TASK TO COMPLETE »
Repeat each entry word for word. Leave any images out of the copy.
[Begin DATASET EXTRACT]
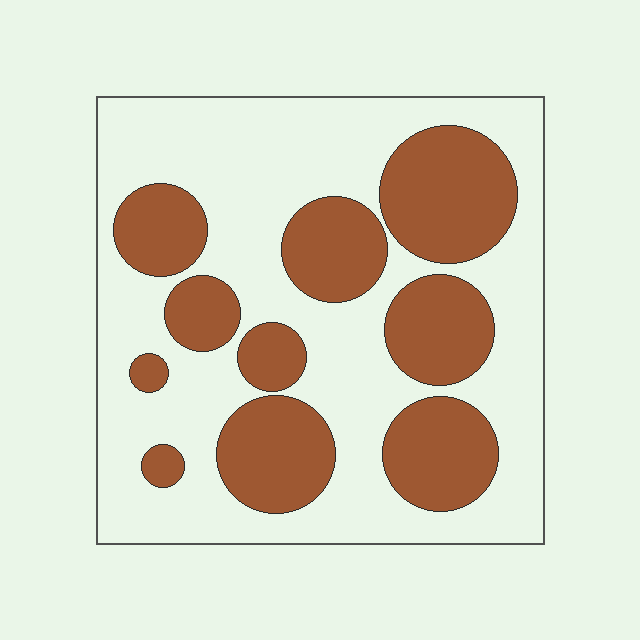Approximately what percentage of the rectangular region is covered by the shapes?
Approximately 35%.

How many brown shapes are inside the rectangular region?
10.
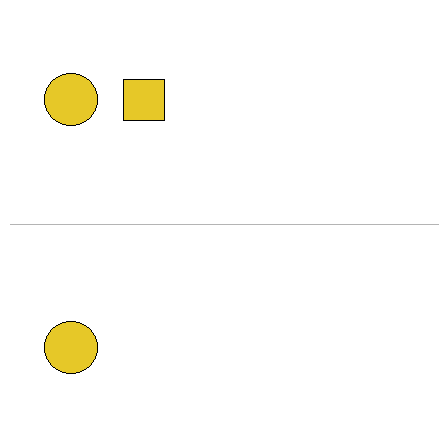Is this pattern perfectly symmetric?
No, the pattern is not perfectly symmetric. A yellow square is missing from the bottom side.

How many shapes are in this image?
There are 3 shapes in this image.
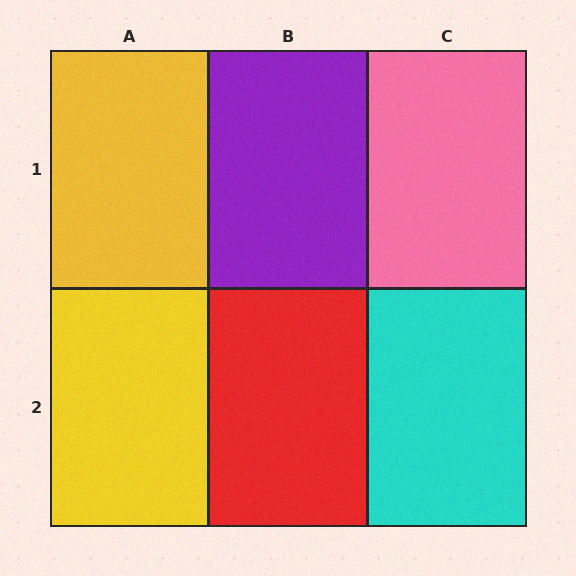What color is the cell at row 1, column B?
Purple.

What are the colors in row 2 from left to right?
Yellow, red, cyan.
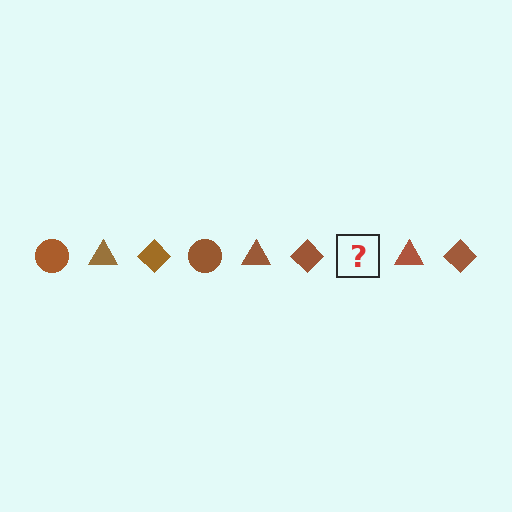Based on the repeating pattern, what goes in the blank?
The blank should be a brown circle.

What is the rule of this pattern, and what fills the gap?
The rule is that the pattern cycles through circle, triangle, diamond shapes in brown. The gap should be filled with a brown circle.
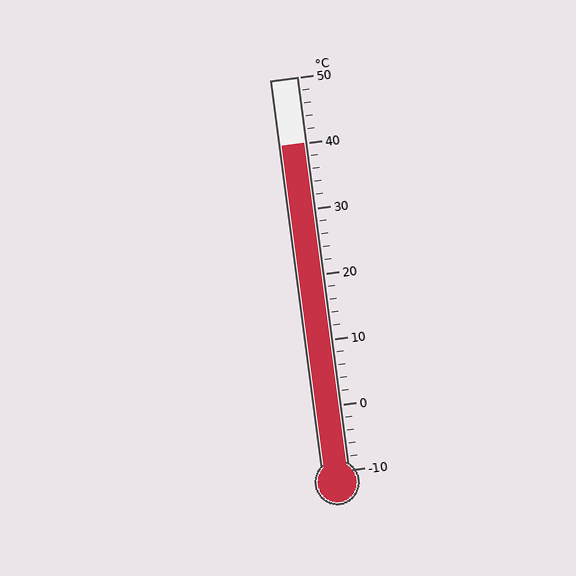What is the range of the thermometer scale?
The thermometer scale ranges from -10°C to 50°C.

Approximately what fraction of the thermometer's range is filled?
The thermometer is filled to approximately 85% of its range.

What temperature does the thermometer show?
The thermometer shows approximately 40°C.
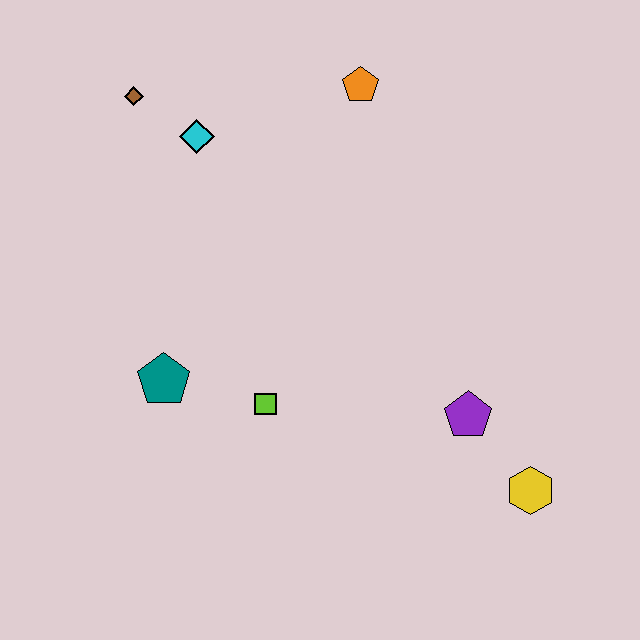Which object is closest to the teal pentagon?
The lime square is closest to the teal pentagon.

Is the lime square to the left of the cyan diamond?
No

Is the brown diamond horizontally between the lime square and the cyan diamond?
No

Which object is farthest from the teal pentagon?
The yellow hexagon is farthest from the teal pentagon.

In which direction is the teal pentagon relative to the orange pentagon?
The teal pentagon is below the orange pentagon.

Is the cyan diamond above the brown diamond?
No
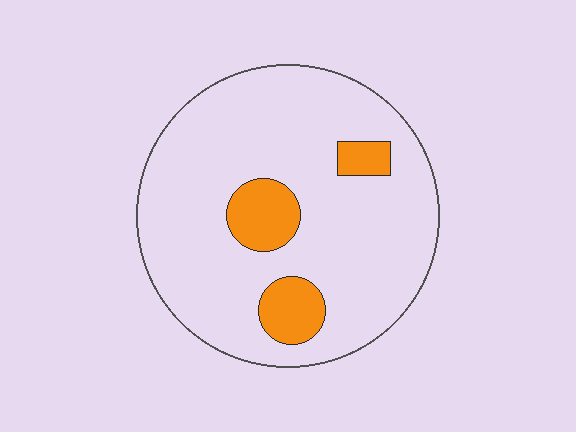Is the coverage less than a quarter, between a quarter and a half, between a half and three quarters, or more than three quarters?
Less than a quarter.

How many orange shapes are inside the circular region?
3.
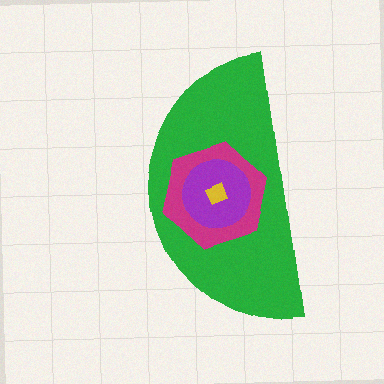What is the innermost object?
The yellow square.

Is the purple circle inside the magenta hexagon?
Yes.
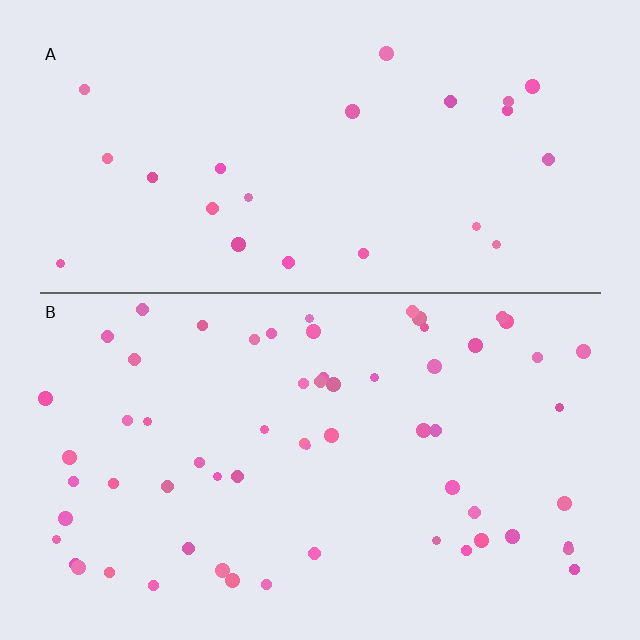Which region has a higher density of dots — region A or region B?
B (the bottom).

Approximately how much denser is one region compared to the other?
Approximately 2.6× — region B over region A.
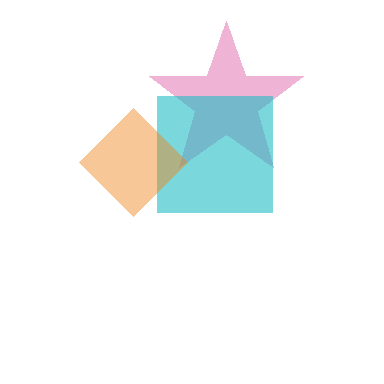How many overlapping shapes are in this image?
There are 3 overlapping shapes in the image.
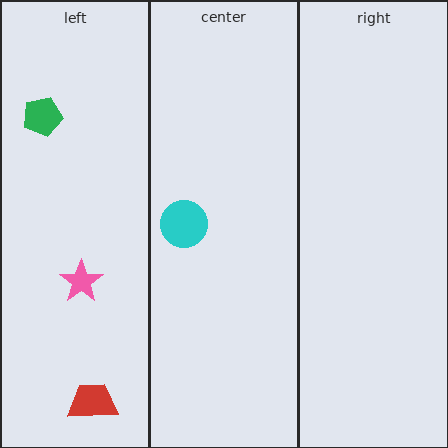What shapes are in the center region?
The cyan circle.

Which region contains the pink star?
The left region.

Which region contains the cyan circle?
The center region.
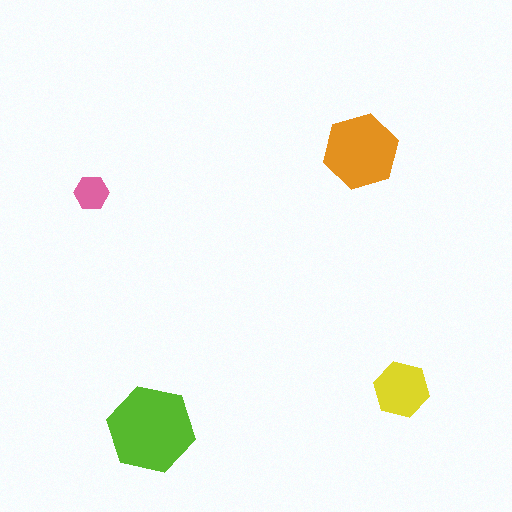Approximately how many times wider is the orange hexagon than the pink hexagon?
About 2 times wider.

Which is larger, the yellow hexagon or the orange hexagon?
The orange one.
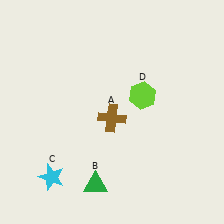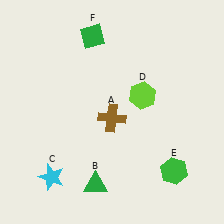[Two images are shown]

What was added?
A green hexagon (E), a green diamond (F) were added in Image 2.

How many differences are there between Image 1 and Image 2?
There are 2 differences between the two images.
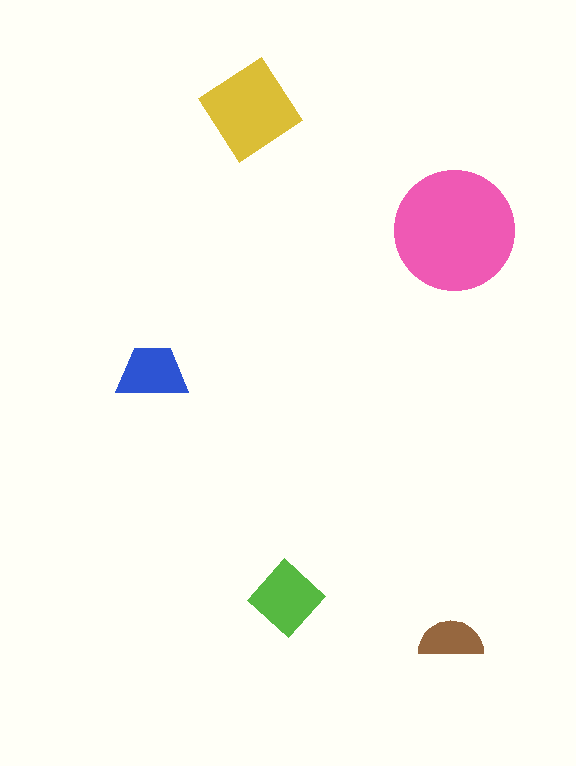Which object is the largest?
The pink circle.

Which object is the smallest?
The brown semicircle.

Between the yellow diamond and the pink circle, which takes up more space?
The pink circle.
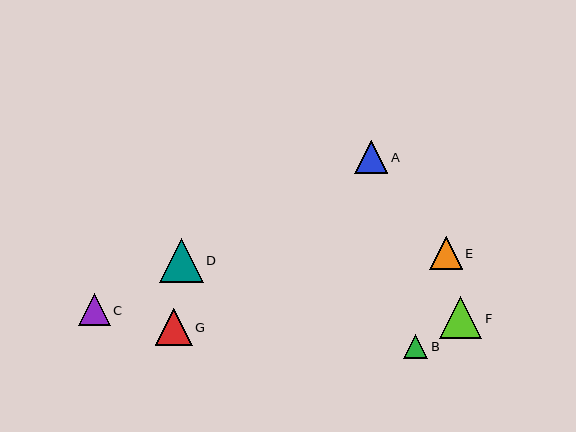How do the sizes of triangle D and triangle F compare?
Triangle D and triangle F are approximately the same size.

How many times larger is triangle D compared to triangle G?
Triangle D is approximately 1.2 times the size of triangle G.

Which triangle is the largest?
Triangle D is the largest with a size of approximately 44 pixels.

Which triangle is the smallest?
Triangle B is the smallest with a size of approximately 24 pixels.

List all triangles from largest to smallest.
From largest to smallest: D, F, G, A, E, C, B.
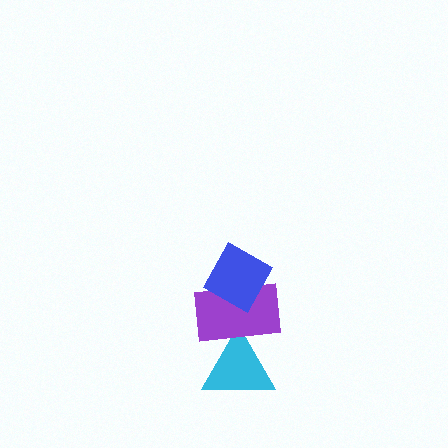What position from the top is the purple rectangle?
The purple rectangle is 2nd from the top.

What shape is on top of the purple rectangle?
The blue diamond is on top of the purple rectangle.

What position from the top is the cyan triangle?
The cyan triangle is 3rd from the top.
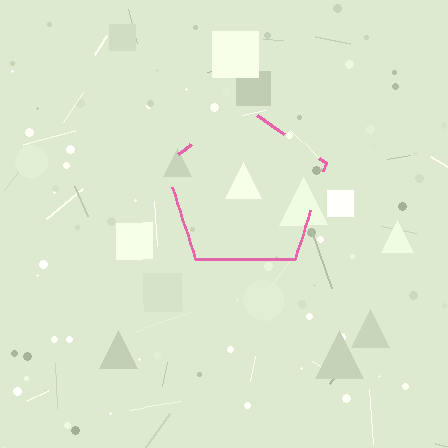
[End DATASET EXTRACT]
ANSWER BELOW »
Approximately what percentage of the rectangular region is covered by the shapes?
Approximately 35%.

How many brown shapes are inside the rectangular region?
10.
Is this pattern perfectly symmetric?
No, the pattern is not perfectly symmetric. A yellow square is missing from the bottom side.

How many shapes are in this image?
There are 3 shapes in this image.
What color is the cell at row 1, column B?
Purple.

What are the colors in row 2 from left to right?
Yellow, red, cyan.
Based on the repeating pattern, what goes in the blank?
The blank should be a brown circle.

What is the rule of this pattern, and what fills the gap?
The rule is that the pattern cycles through circle, triangle, diamond shapes in brown. The gap should be filled with a brown circle.
What is the range of the thermometer scale?
The thermometer scale ranges from -10°C to 50°C.

Approximately what fraction of the thermometer's range is filled?
The thermometer is filled to approximately 85% of its range.

What temperature does the thermometer show?
The thermometer shows approximately 40°C.
Which object is closest to the teal pentagon?
The lime square is closest to the teal pentagon.

Is the lime square to the left of the cyan diamond?
No

Is the brown diamond horizontally between the lime square and the cyan diamond?
No

Which object is farthest from the teal pentagon?
The yellow hexagon is farthest from the teal pentagon.

In which direction is the teal pentagon relative to the orange pentagon?
The teal pentagon is below the orange pentagon.

Is the cyan diamond above the brown diamond?
No
Is the coverage less than a quarter, between a quarter and a half, between a half and three quarters, or more than three quarters?
Less than a quarter.

How many orange shapes are inside the circular region?
3.
What is the innermost object?
The yellow square.

Is the purple circle inside the magenta hexagon?
Yes.
Which region has a higher density of dots — region A or region B?
B (the bottom).

Approximately how much denser is one region compared to the other?
Approximately 2.6× — region B over region A.
How many overlapping shapes are in this image?
There are 3 overlapping shapes in the image.
What shapes are in the center region?
The cyan circle.

Which region contains the pink star?
The left region.

Which region contains the cyan circle?
The center region.
Approximately how many times wider is the orange hexagon than the pink hexagon?
About 2 times wider.

Which is larger, the yellow hexagon or the orange hexagon?
The orange one.
[Two images are shown]

What was added?
A green hexagon (E), a green diamond (F) were added in Image 2.

How many differences are there between Image 1 and Image 2?
There are 2 differences between the two images.
Which object is the largest?
The pink circle.

Which object is the smallest?
The brown semicircle.

Between the yellow diamond and the pink circle, which takes up more space?
The pink circle.
How do the sizes of triangle D and triangle F compare?
Triangle D and triangle F are approximately the same size.

How many times larger is triangle D compared to triangle G?
Triangle D is approximately 1.2 times the size of triangle G.

Which triangle is the largest?
Triangle D is the largest with a size of approximately 44 pixels.

Which triangle is the smallest?
Triangle B is the smallest with a size of approximately 24 pixels.

List all triangles from largest to smallest.
From largest to smallest: D, F, G, A, E, C, B.
What position from the top is the purple rectangle?
The purple rectangle is 2nd from the top.

What shape is on top of the purple rectangle?
The blue diamond is on top of the purple rectangle.

What position from the top is the cyan triangle?
The cyan triangle is 3rd from the top.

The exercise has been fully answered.